**SET PROBLEM**
Write out the entries below again with every occurrence of "visual grounding assistant" changed to "object localization assistant", leaving all other text as it is.

[START OF DATA TO PROCESS]

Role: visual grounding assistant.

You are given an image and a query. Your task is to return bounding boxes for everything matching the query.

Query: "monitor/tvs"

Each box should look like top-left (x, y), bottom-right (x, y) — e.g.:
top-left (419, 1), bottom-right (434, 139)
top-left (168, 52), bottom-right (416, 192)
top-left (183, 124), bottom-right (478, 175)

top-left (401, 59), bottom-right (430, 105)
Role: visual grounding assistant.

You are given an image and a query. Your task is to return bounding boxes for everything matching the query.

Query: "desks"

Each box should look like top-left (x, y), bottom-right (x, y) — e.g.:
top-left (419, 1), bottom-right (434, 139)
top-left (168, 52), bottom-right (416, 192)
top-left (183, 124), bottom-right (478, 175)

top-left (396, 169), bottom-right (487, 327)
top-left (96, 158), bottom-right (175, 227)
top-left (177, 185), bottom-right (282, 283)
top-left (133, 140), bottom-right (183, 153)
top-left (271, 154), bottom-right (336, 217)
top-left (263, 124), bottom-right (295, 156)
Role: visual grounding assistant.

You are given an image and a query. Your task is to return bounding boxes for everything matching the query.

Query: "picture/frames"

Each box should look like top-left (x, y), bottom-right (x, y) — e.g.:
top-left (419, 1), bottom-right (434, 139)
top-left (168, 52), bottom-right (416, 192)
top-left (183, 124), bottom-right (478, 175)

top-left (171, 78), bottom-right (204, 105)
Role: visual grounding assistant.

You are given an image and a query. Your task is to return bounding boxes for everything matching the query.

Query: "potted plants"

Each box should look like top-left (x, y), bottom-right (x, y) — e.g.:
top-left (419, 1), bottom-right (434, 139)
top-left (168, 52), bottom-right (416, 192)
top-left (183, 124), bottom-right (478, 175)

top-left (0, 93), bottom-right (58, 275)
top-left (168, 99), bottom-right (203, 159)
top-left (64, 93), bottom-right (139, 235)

[END OF DATA TO PROCESS]

**TASK OUTPUT**
Role: object localization assistant.

You are given an image and a query. Your task is to return bounding boxes for everything matching the query.

Query: "monitor/tvs"

Each box should look like top-left (x, y), bottom-right (x, y) — e.g.:
top-left (419, 1), bottom-right (434, 139)
top-left (168, 52), bottom-right (416, 192)
top-left (183, 124), bottom-right (478, 175)

top-left (401, 59), bottom-right (430, 105)
Role: object localization assistant.

You are given an image and a query. Your task is to return bounding boxes for everything matching the query.

Query: "desks"

Each box should look like top-left (x, y), bottom-right (x, y) — e.g.:
top-left (419, 1), bottom-right (434, 139)
top-left (168, 52), bottom-right (416, 192)
top-left (183, 124), bottom-right (478, 175)

top-left (396, 169), bottom-right (487, 327)
top-left (96, 158), bottom-right (175, 227)
top-left (177, 185), bottom-right (282, 283)
top-left (133, 140), bottom-right (183, 153)
top-left (271, 154), bottom-right (336, 217)
top-left (263, 124), bottom-right (295, 156)
Role: object localization assistant.

You are given an image and a query. Your task is to return bounding boxes for everything matching the query.

Query: "picture/frames"

Each box should look like top-left (x, y), bottom-right (x, y) — e.g.:
top-left (419, 1), bottom-right (434, 139)
top-left (168, 52), bottom-right (416, 192)
top-left (183, 124), bottom-right (478, 175)

top-left (171, 78), bottom-right (204, 105)
Role: object localization assistant.

You are given an image and a query. Your task is to return bounding boxes for everything matching the query.

Query: "potted plants"

Each box should look like top-left (x, y), bottom-right (x, y) — e.g.:
top-left (419, 1), bottom-right (434, 139)
top-left (168, 52), bottom-right (416, 192)
top-left (183, 124), bottom-right (478, 175)

top-left (0, 93), bottom-right (58, 275)
top-left (168, 99), bottom-right (203, 159)
top-left (64, 93), bottom-right (139, 235)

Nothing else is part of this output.